--- Start Stored data ---
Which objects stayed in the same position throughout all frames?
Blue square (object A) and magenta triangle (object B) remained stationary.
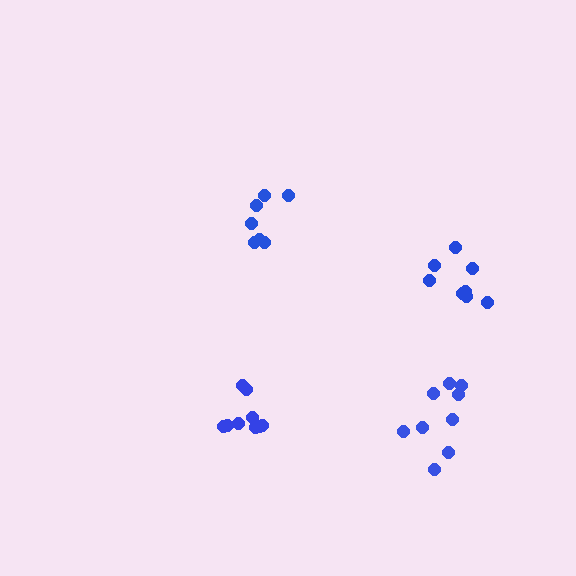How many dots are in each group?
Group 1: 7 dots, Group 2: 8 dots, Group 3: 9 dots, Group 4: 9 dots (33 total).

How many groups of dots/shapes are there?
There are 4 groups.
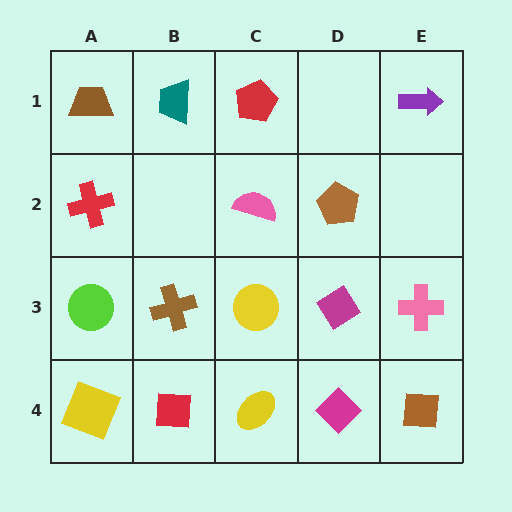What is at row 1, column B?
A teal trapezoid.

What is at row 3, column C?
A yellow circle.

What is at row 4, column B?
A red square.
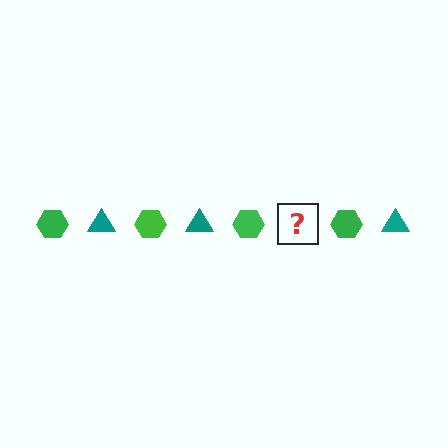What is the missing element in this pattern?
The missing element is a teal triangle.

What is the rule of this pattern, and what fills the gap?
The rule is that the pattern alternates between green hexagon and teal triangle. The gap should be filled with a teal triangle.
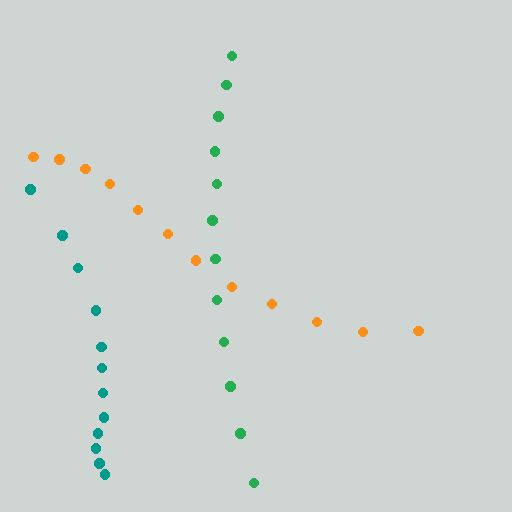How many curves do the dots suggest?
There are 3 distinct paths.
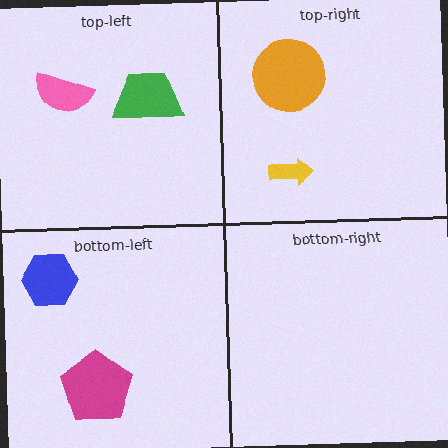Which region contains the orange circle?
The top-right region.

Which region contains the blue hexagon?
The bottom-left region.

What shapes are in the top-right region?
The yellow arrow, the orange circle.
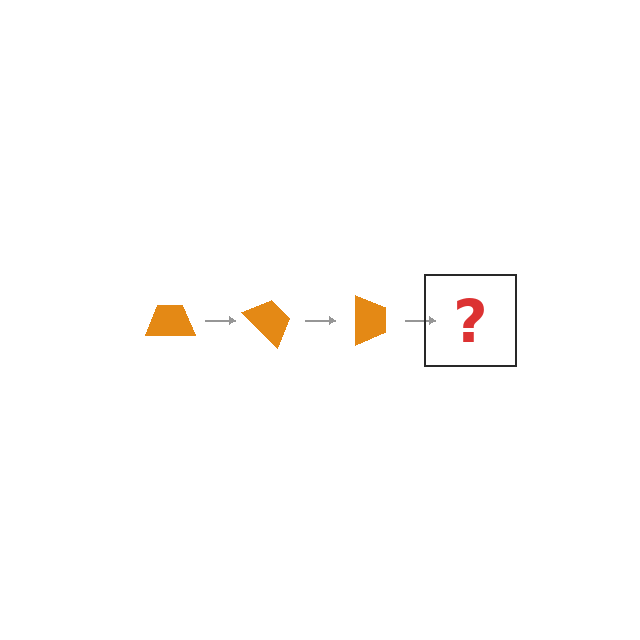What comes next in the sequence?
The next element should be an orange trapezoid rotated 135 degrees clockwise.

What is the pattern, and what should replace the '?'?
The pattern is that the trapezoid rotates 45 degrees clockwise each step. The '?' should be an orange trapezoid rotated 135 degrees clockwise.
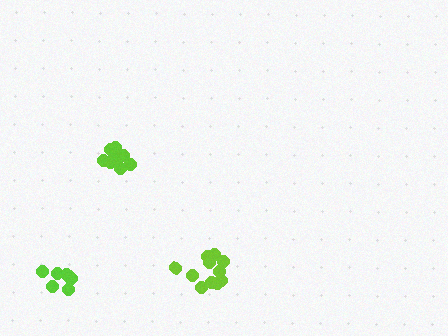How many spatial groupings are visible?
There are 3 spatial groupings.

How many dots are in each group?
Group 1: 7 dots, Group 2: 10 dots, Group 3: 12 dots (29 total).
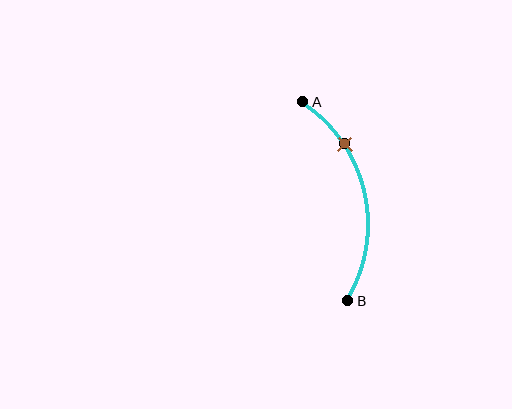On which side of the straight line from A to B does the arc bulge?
--- End Stored data ---
--- Start Stored data ---
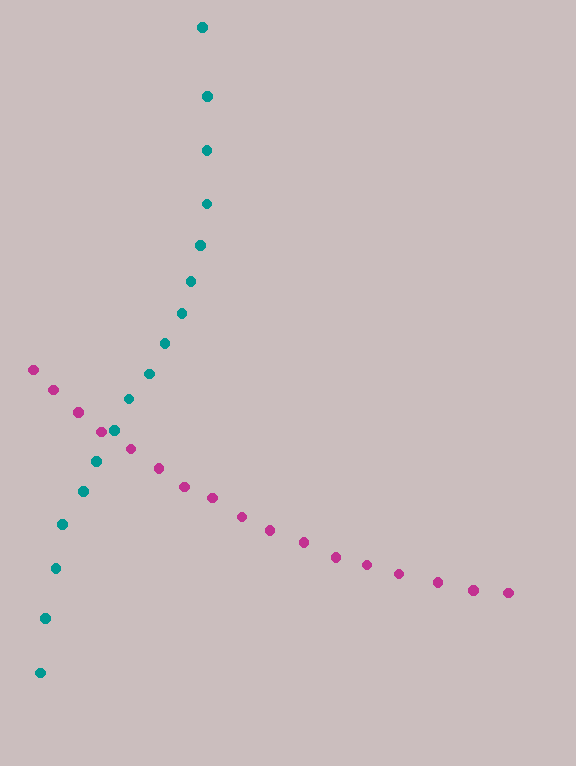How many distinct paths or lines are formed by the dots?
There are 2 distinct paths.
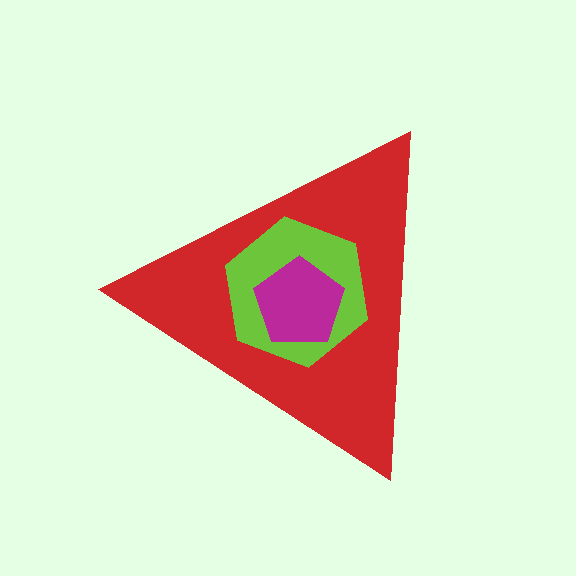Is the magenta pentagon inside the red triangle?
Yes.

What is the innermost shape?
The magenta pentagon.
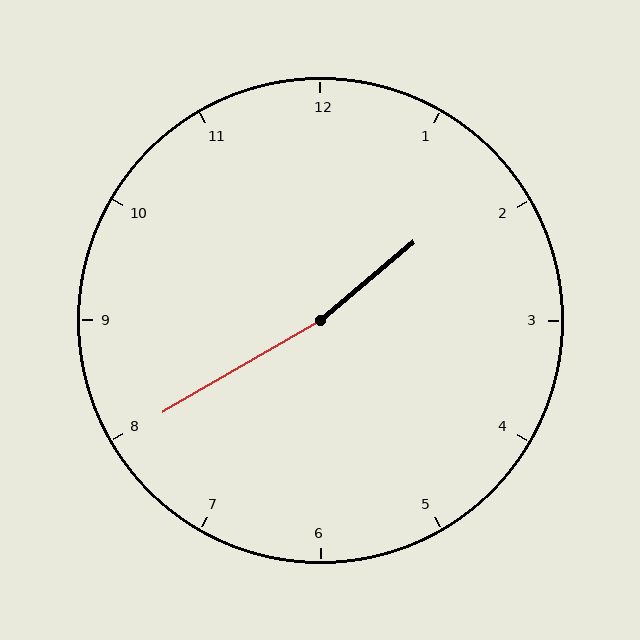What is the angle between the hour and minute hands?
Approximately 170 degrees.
--- End Stored data ---
Omit all pictures, then copy the lines between the ones holding "Which region contains the orange circle?" and "On which side", inclusive.

- _Final result_:
Which region contains the orange circle?
The top-right region.

Which region contains the blue hexagon?
The bottom-left region.

What shapes are in the top-right region?
The yellow arrow, the orange circle.
What comes next in the sequence?
The next element should be an orange trapezoid rotated 135 degrees clockwise.

What is the pattern, and what should replace the '?'?
The pattern is that the trapezoid rotates 45 degrees clockwise each step. The '?' should be an orange trapezoid rotated 135 degrees clockwise.
How many spatial groupings are visible?
There are 3 spatial groupings.

How many dots are in each group?
Group 1: 7 dots, Group 2: 10 dots, Group 3: 12 dots (29 total).
On which side of the straight line from A to B does the arc bulge?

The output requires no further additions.